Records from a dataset
++++++++++++++++++++
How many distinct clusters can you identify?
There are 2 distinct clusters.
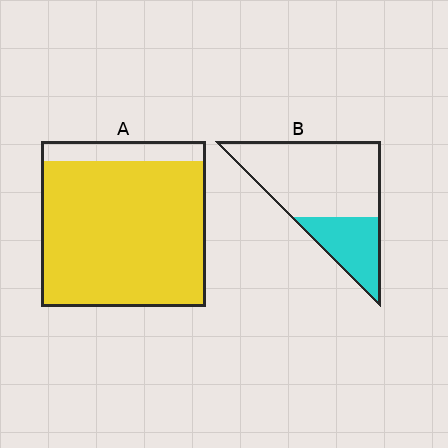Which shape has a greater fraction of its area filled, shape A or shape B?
Shape A.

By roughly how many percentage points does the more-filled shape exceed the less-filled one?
By roughly 60 percentage points (A over B).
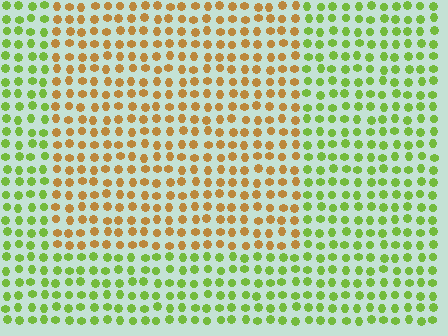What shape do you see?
I see a rectangle.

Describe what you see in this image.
The image is filled with small lime elements in a uniform arrangement. A rectangle-shaped region is visible where the elements are tinted to a slightly different hue, forming a subtle color boundary.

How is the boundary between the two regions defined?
++++++++++++++++++++
Print every entry exactly as written, without the pictures.

Written response ::
How many distinct clusters can you identify?
There are 2 distinct clusters.
Which shape has a greater fraction of its area filled, shape A or shape B?
Shape A.

By roughly how many percentage points does the more-filled shape exceed the less-filled one?
By roughly 60 percentage points (A over B).
What shape do you see?
I see a rectangle.

Describe what you see in this image.
The image is filled with small lime elements in a uniform arrangement. A rectangle-shaped region is visible where the elements are tinted to a slightly different hue, forming a subtle color boundary.

How is the boundary between the two regions defined?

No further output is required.